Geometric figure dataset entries
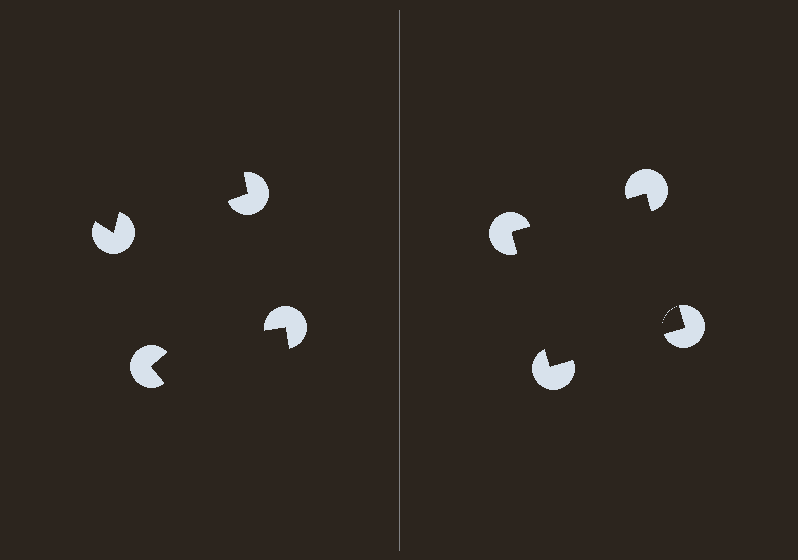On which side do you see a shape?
An illusory square appears on the right side. On the left side the wedge cuts are rotated, so no coherent shape forms.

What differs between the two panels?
The pac-man discs are positioned identically on both sides; only the wedge orientations differ. On the right they align to a square; on the left they are misaligned.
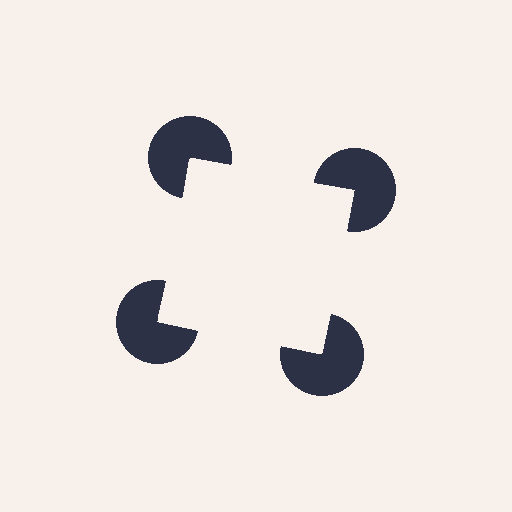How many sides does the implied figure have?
4 sides.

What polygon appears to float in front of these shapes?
An illusory square — its edges are inferred from the aligned wedge cuts in the pac-man discs, not physically drawn.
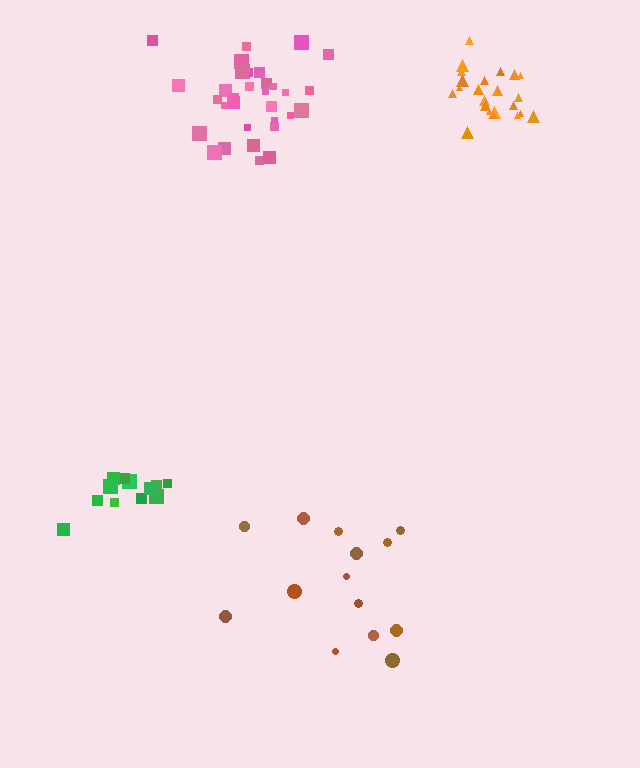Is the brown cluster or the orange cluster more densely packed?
Orange.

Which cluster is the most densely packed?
Orange.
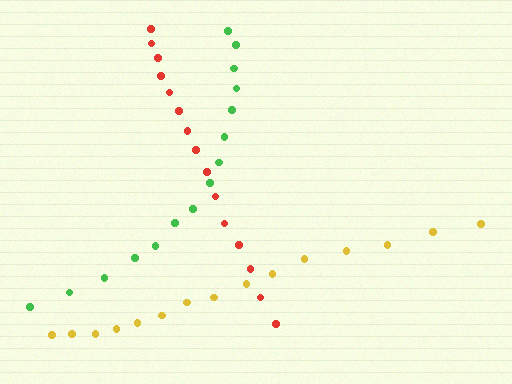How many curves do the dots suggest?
There are 3 distinct paths.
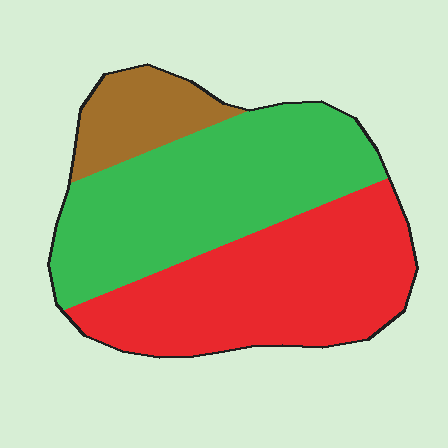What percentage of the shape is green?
Green covers 44% of the shape.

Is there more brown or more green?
Green.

### Given instruction:
Make an exact copy of the lines of the records from the line containing "How many sides does the implied figure have?" through the final line, both ends included, but not of the pictures.

### Solution for this task:
How many sides does the implied figure have?
4 sides.

What polygon appears to float in front of these shapes?
An illusory square — its edges are inferred from the aligned wedge cuts in the pac-man discs, not physically drawn.
Is the brown cluster or the orange cluster more densely packed?
Orange.

Which cluster is the most densely packed?
Orange.
How many curves do the dots suggest?
There are 3 distinct paths.
What percentage of the shape is green?
Green covers 44% of the shape.

Is there more brown or more green?
Green.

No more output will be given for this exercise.